Exercise details —
Output every line exactly as written. Leave out pictures.

Stored data entries —
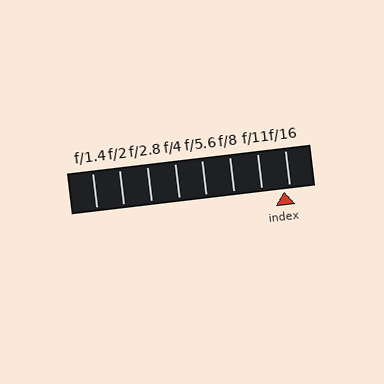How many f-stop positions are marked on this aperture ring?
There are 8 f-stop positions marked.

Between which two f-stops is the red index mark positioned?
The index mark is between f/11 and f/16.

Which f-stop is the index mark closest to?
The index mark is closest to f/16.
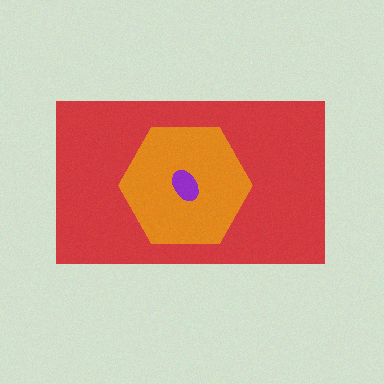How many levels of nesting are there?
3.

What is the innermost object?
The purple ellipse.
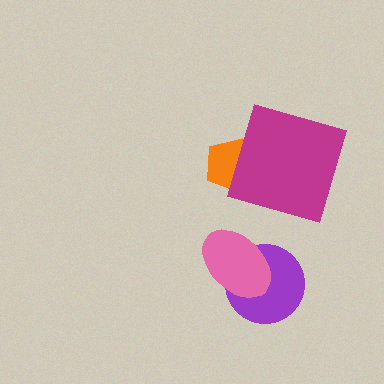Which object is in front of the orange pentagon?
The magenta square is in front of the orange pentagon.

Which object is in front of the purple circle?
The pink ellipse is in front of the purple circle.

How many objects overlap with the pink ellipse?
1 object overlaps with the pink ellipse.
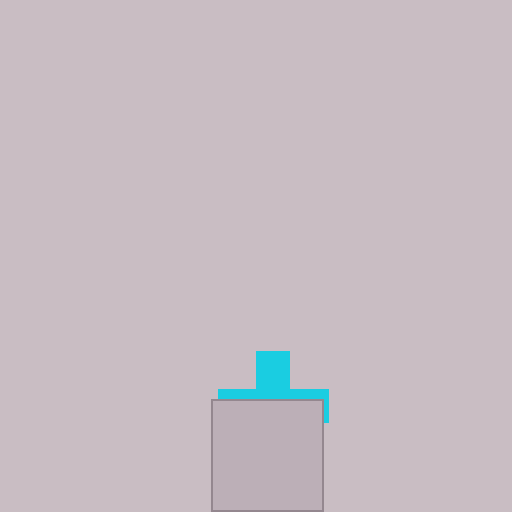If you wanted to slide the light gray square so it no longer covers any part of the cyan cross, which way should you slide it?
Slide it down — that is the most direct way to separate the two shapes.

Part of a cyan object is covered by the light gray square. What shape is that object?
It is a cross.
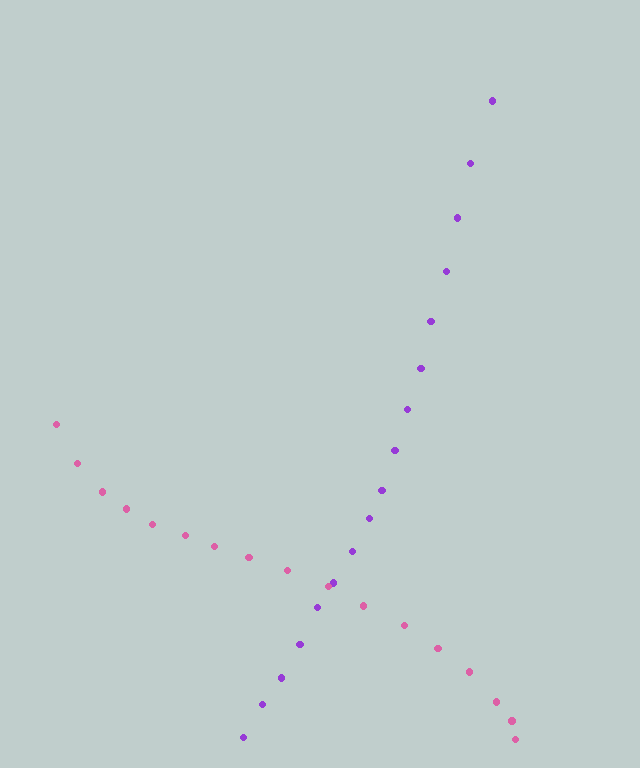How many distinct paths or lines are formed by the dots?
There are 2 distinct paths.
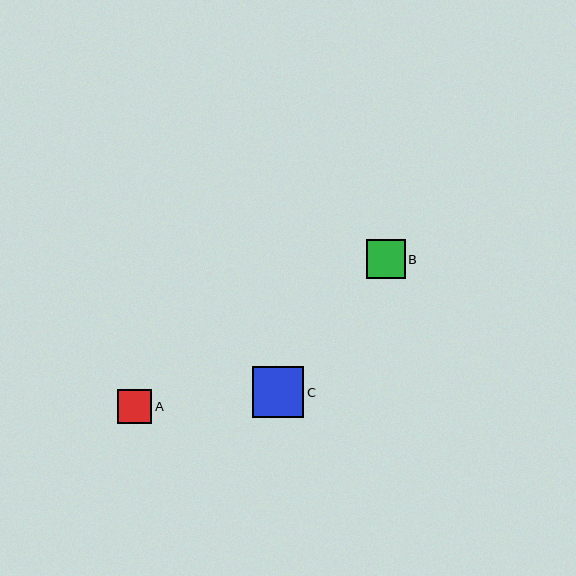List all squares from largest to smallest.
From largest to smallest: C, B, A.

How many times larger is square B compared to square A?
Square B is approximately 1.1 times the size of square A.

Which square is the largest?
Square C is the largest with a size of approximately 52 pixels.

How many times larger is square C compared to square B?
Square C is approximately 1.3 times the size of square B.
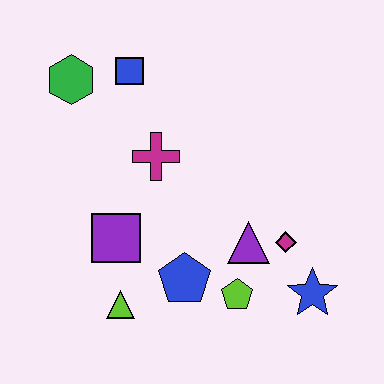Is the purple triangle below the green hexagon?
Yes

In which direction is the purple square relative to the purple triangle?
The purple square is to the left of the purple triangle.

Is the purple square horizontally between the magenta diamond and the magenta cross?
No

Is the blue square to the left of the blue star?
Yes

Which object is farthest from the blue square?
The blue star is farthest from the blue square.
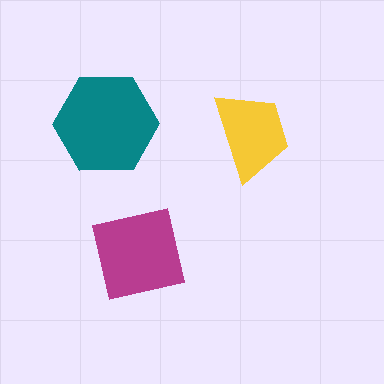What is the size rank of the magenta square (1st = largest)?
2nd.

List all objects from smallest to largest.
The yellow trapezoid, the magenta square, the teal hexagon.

Written answer —
How many f-stop positions are marked on this aperture ring?
There are 8 f-stop positions marked.

Between which two f-stops is the red index mark positioned?
The index mark is between f/11 and f/16.

Which f-stop is the index mark closest to?
The index mark is closest to f/16.
How many levels of nesting are there?
3.

What is the innermost object?
The purple ellipse.
Which object is in front of the orange pentagon?
The magenta square is in front of the orange pentagon.

Which object is in front of the purple circle?
The pink ellipse is in front of the purple circle.

How many objects overlap with the pink ellipse?
1 object overlaps with the pink ellipse.
If you wanted to slide the light gray square so it no longer covers any part of the cyan cross, which way should you slide it?
Slide it down — that is the most direct way to separate the two shapes.

Part of a cyan object is covered by the light gray square. What shape is that object?
It is a cross.
How many distinct paths or lines are formed by the dots?
There are 2 distinct paths.
List all squares from largest to smallest.
From largest to smallest: C, B, A.

How many times larger is square B compared to square A?
Square B is approximately 1.1 times the size of square A.

Which square is the largest?
Square C is the largest with a size of approximately 52 pixels.

How many times larger is square C compared to square B?
Square C is approximately 1.3 times the size of square B.
Is the purple triangle below the green hexagon?
Yes

In which direction is the purple square relative to the purple triangle?
The purple square is to the left of the purple triangle.

Is the purple square horizontally between the magenta diamond and the magenta cross?
No

Is the blue square to the left of the blue star?
Yes

Which object is farthest from the blue square?
The blue star is farthest from the blue square.
What is the size rank of the magenta square (1st = largest)?
2nd.

List all objects from smallest to largest.
The yellow trapezoid, the magenta square, the teal hexagon.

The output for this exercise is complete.